### Exercise
Give again, exactly as written, the lines of the records below from the line with "How many objects are in the image?" to the line with "Is the teal rectangle partially hidden?". Both end lines count; pictures do not.

### Record set
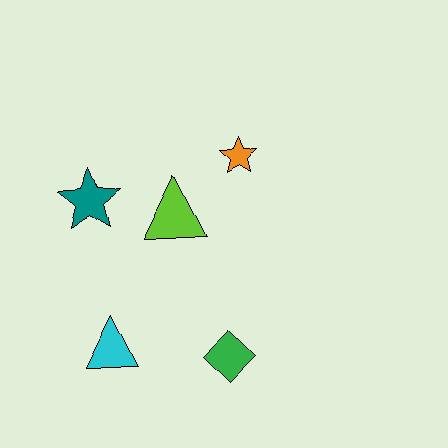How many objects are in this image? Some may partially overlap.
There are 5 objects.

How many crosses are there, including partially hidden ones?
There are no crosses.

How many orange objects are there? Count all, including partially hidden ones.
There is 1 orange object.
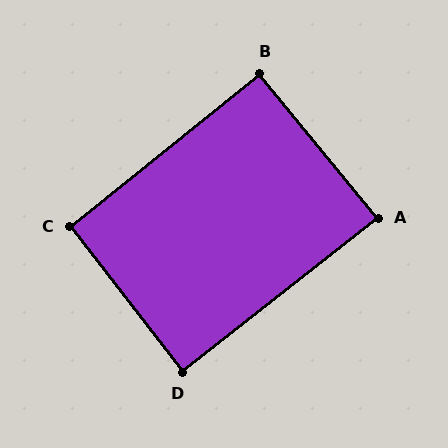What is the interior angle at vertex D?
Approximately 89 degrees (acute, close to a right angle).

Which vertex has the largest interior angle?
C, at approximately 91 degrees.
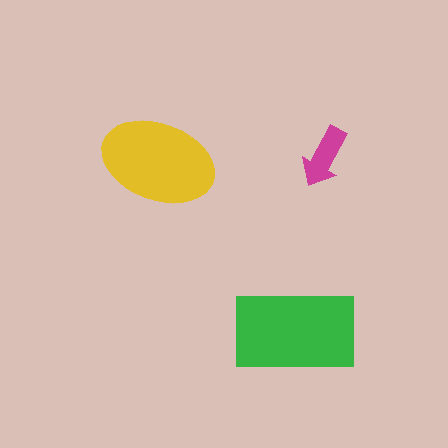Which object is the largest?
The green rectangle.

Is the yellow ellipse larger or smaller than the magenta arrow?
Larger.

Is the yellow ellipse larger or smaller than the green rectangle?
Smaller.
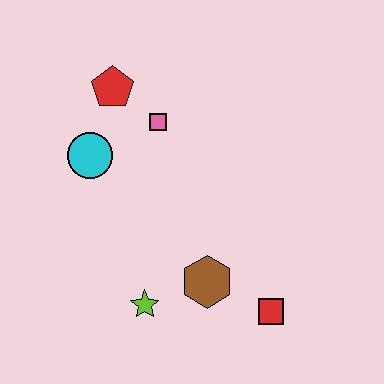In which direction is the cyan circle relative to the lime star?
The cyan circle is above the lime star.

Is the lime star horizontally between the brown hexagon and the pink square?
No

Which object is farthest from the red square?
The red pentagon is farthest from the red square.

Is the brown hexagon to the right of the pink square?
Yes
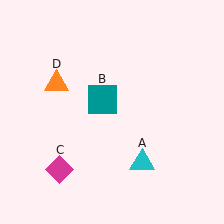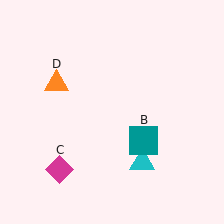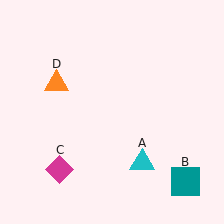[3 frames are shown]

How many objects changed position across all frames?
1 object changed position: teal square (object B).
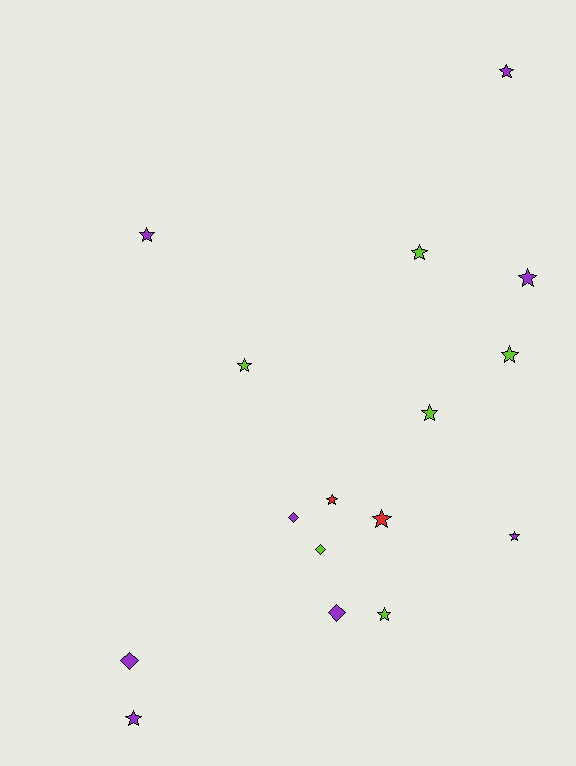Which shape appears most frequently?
--
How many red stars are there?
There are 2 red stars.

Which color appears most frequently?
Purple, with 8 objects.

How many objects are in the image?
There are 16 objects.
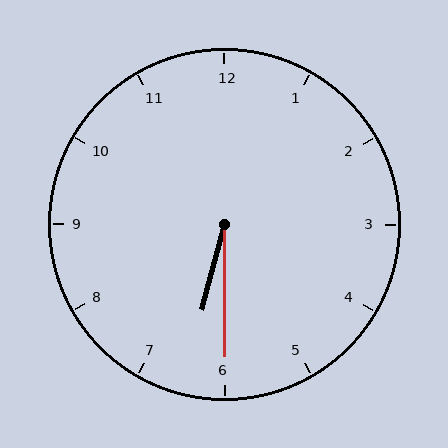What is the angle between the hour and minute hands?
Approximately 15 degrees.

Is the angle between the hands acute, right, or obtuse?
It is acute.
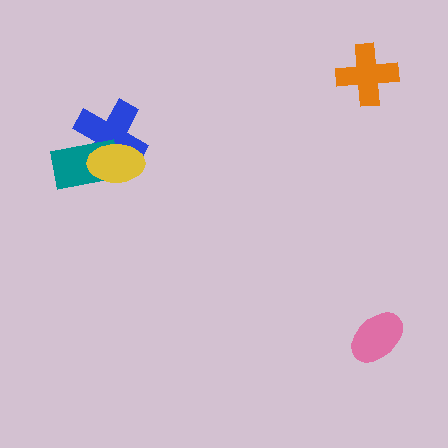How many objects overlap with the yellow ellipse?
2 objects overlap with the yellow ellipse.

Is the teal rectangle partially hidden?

### Response
How many objects are in the image?
There are 16 objects.
What is the angle between the hour and minute hands?
Approximately 15 degrees.

Is the angle between the hands acute, right, or obtuse?
It is acute.
How many objects overlap with the yellow ellipse?
2 objects overlap with the yellow ellipse.

Is the teal rectangle partially hidden?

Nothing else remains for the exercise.